Do not copy the pictures; transcribe all other material exactly.

* Provided information
——————————

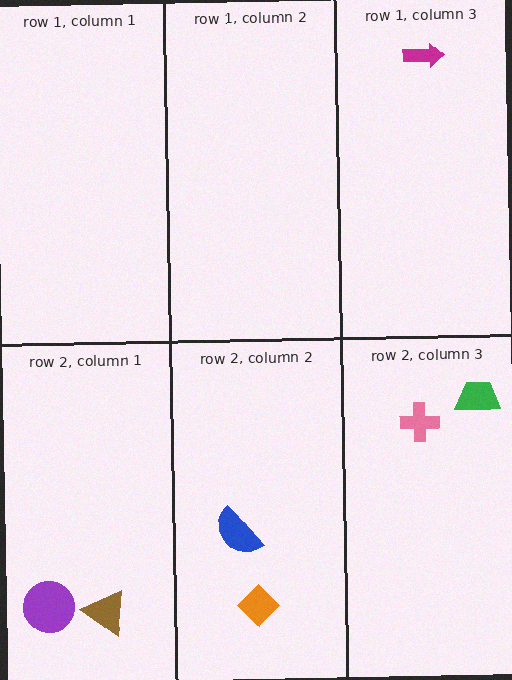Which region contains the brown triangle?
The row 2, column 1 region.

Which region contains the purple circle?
The row 2, column 1 region.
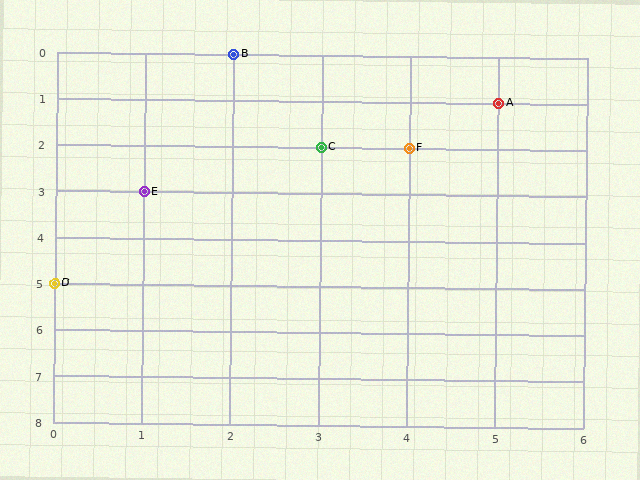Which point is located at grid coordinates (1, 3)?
Point E is at (1, 3).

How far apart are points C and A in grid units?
Points C and A are 2 columns and 1 row apart (about 2.2 grid units diagonally).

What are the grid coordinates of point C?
Point C is at grid coordinates (3, 2).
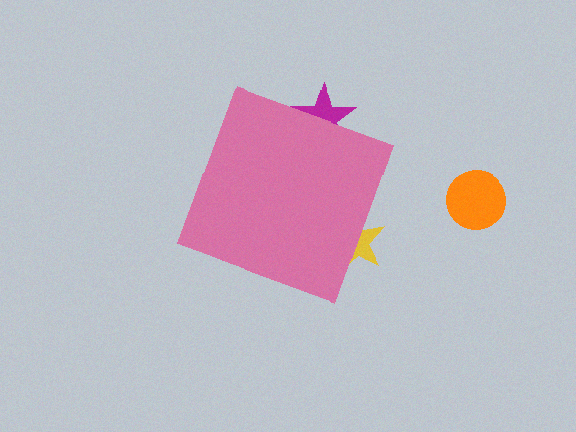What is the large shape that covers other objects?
A pink square.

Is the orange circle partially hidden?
No, the orange circle is fully visible.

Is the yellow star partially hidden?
Yes, the yellow star is partially hidden behind the pink square.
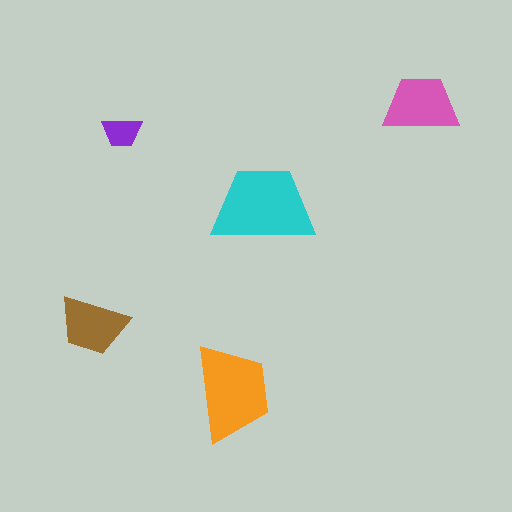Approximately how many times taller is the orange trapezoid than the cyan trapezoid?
About 1.5 times taller.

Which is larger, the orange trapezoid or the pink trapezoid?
The orange one.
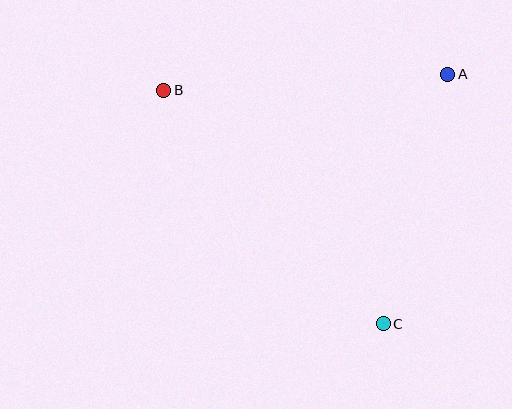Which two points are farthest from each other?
Points B and C are farthest from each other.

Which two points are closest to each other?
Points A and C are closest to each other.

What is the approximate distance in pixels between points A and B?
The distance between A and B is approximately 284 pixels.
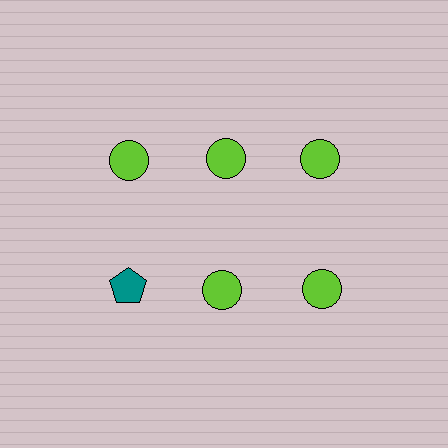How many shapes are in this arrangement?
There are 6 shapes arranged in a grid pattern.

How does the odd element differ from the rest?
It differs in both color (teal instead of lime) and shape (pentagon instead of circle).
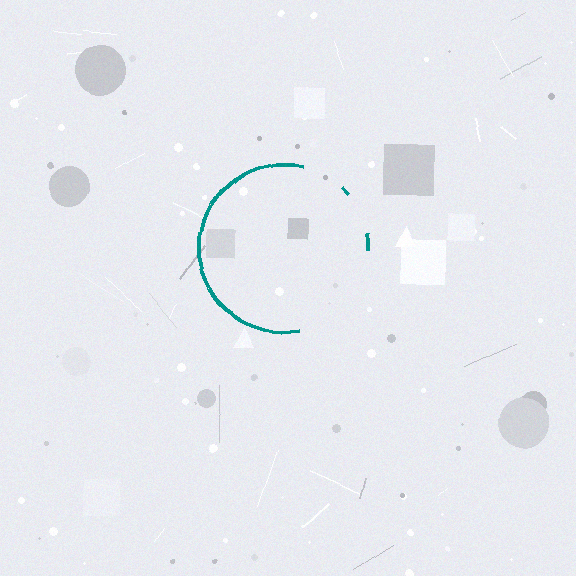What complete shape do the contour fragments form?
The contour fragments form a circle.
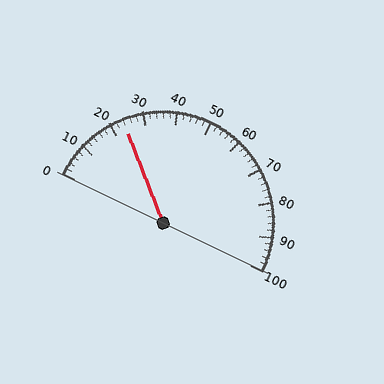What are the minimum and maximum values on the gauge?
The gauge ranges from 0 to 100.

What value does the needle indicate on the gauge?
The needle indicates approximately 24.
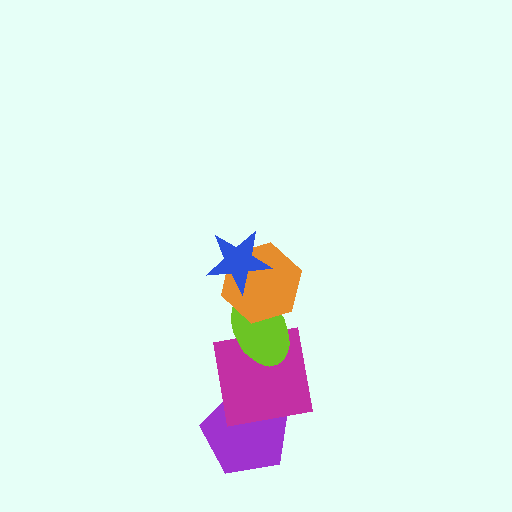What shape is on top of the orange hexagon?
The blue star is on top of the orange hexagon.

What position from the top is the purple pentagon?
The purple pentagon is 5th from the top.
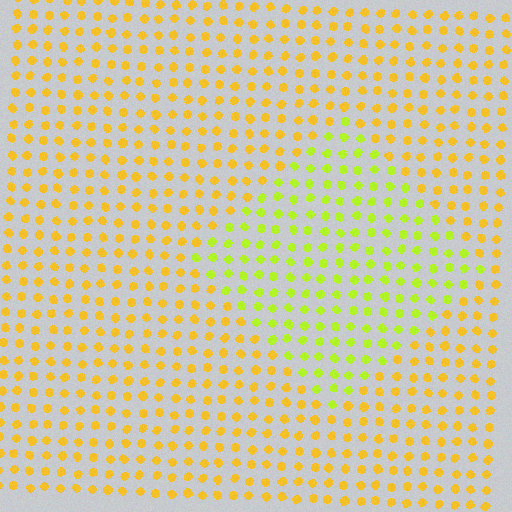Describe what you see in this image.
The image is filled with small yellow elements in a uniform arrangement. A diamond-shaped region is visible where the elements are tinted to a slightly different hue, forming a subtle color boundary.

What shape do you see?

——————————

* Written answer
Which region contains the brown triangle?
The row 2, column 1 region.

Which region contains the purple circle?
The row 2, column 1 region.
Which point is located at grid coordinates (1, 3)?
Point E is at (1, 3).

How far apart are points C and A in grid units?
Points C and A are 2 columns and 1 row apart (about 2.2 grid units diagonally).

What are the grid coordinates of point C?
Point C is at grid coordinates (3, 2).
What is the large shape that covers other objects?
A pink square.

Is the orange circle partially hidden?
No, the orange circle is fully visible.

Is the yellow star partially hidden?
Yes, the yellow star is partially hidden behind the pink square.
Approximately how many times taller is the orange trapezoid than the cyan trapezoid?
About 1.5 times taller.

Which is larger, the orange trapezoid or the pink trapezoid?
The orange one.
Which two points are farthest from each other?
Points B and C are farthest from each other.

Which two points are closest to each other?
Points A and C are closest to each other.

What is the approximate distance in pixels between points A and B?
The distance between A and B is approximately 284 pixels.
How many shapes are in this arrangement?
There are 6 shapes arranged in a grid pattern.

How does the odd element differ from the rest?
It differs in both color (teal instead of lime) and shape (pentagon instead of circle).
What complete shape do the contour fragments form?
The contour fragments form a circle.
What are the minimum and maximum values on the gauge?
The gauge ranges from 0 to 100.

What value does the needle indicate on the gauge?
The needle indicates approximately 24.
What shape is on top of the orange hexagon?
The blue star is on top of the orange hexagon.

What position from the top is the purple pentagon?
The purple pentagon is 5th from the top.
Describe what you see in this image.
The image is filled with small yellow elements in a uniform arrangement. A diamond-shaped region is visible where the elements are tinted to a slightly different hue, forming a subtle color boundary.

What shape do you see?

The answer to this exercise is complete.